> [Required task]
Only the lines from the one containing "Which object is in" through the one containing "Which group has" should be output, both ends included and exactly as they appear, minus any pictures.
"""
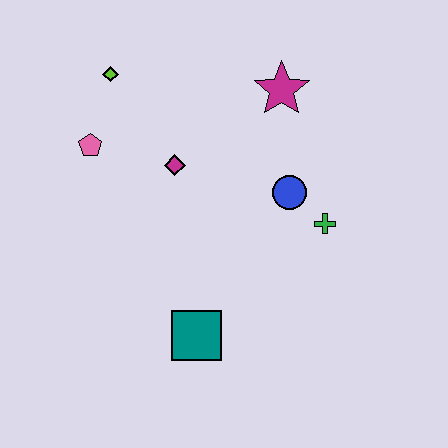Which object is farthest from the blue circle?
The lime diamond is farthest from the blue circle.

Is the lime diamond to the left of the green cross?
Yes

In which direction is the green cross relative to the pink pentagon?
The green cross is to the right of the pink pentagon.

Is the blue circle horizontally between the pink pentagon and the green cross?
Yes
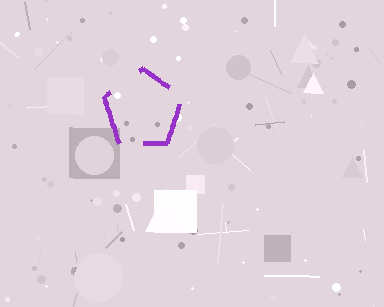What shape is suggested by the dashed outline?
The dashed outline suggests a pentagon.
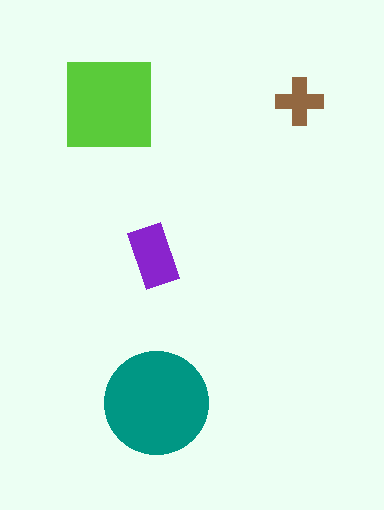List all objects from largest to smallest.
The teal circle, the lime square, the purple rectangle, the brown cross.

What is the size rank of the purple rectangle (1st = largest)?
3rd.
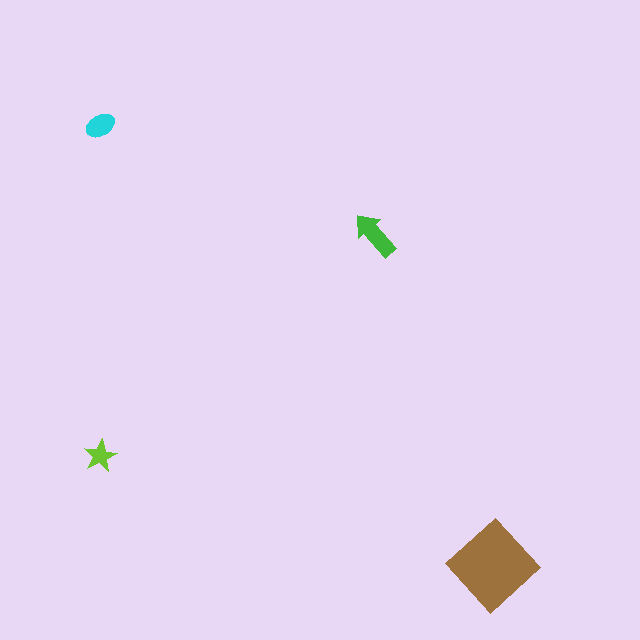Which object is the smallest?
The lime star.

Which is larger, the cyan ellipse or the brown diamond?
"""
"""
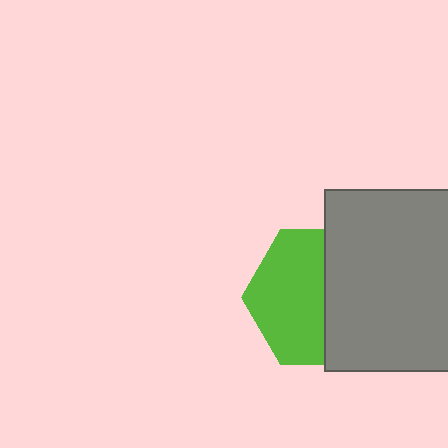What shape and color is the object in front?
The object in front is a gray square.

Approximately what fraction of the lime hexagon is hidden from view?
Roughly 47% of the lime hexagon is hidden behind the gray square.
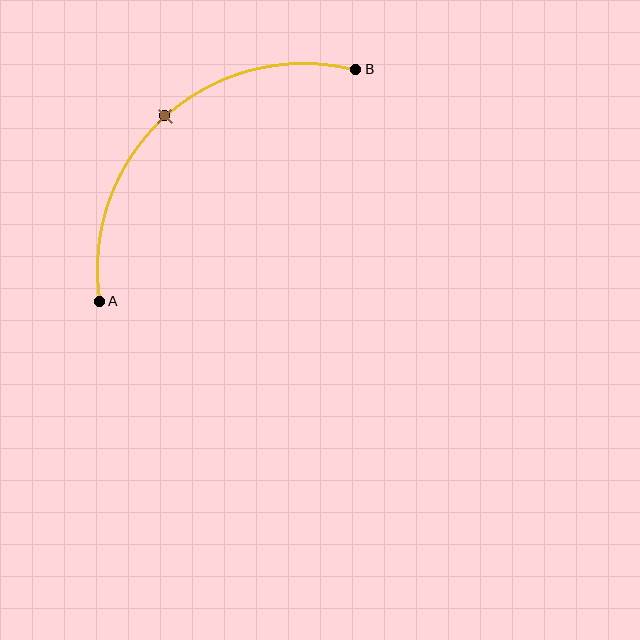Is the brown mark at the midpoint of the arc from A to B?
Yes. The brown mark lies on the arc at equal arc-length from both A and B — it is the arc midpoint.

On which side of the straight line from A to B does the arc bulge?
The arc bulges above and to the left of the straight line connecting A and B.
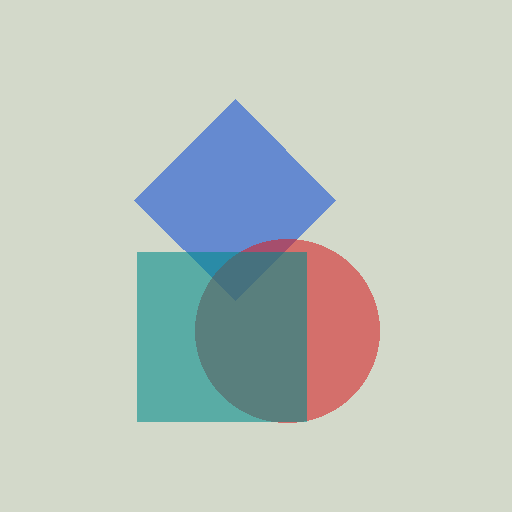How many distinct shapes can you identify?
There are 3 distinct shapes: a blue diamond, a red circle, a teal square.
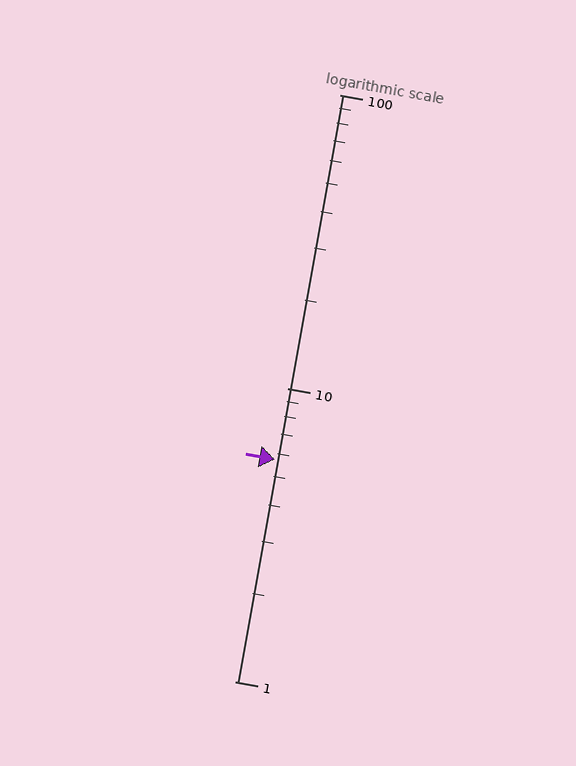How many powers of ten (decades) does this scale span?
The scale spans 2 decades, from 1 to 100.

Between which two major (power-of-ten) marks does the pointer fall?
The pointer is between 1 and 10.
"""
"""
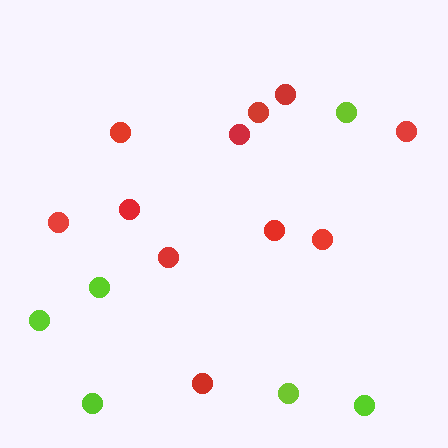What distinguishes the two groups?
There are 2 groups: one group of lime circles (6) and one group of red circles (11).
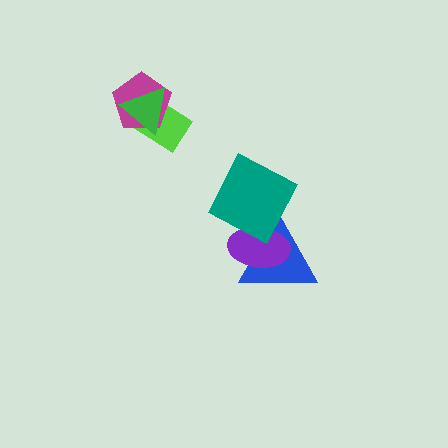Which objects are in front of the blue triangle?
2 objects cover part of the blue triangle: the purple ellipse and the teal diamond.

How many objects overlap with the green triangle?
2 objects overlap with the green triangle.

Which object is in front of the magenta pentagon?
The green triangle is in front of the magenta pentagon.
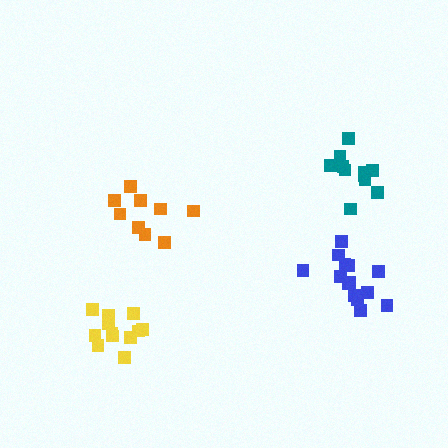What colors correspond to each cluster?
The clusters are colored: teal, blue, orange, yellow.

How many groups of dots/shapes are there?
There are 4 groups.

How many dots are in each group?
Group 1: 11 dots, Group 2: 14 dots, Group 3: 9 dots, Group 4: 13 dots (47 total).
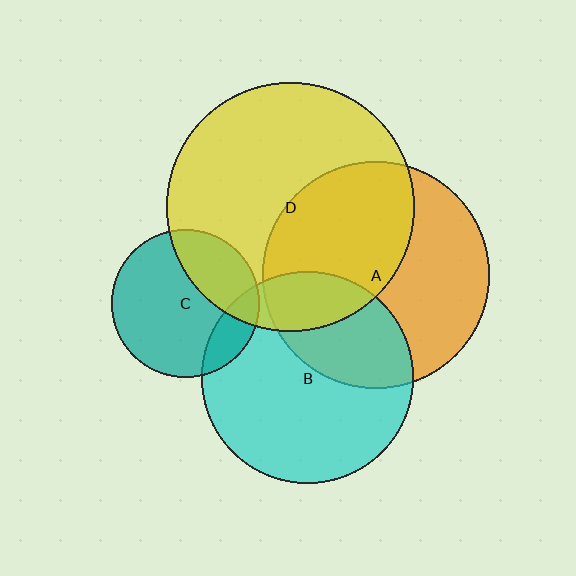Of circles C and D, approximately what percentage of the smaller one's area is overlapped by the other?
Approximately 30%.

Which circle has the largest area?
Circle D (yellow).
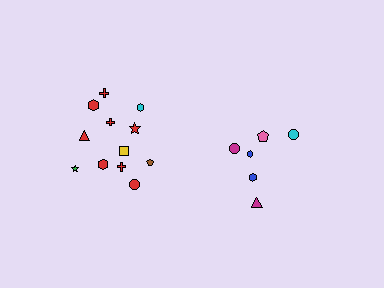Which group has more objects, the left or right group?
"""
> [Solution to this exercise]
Which object is in front of the magenta pentagon?
The green triangle is in front of the magenta pentagon.
What colors correspond to each cluster?
The clusters are colored: teal, blue, orange, yellow.

How many groups of dots/shapes are there?
There are 4 groups.

How many dots are in each group?
Group 1: 11 dots, Group 2: 14 dots, Group 3: 9 dots, Group 4: 13 dots (47 total).
Of circles C and D, approximately what percentage of the smaller one's area is overlapped by the other?
Approximately 30%.

Which circle has the largest area?
Circle D (yellow).
Which group has more objects, the left or right group?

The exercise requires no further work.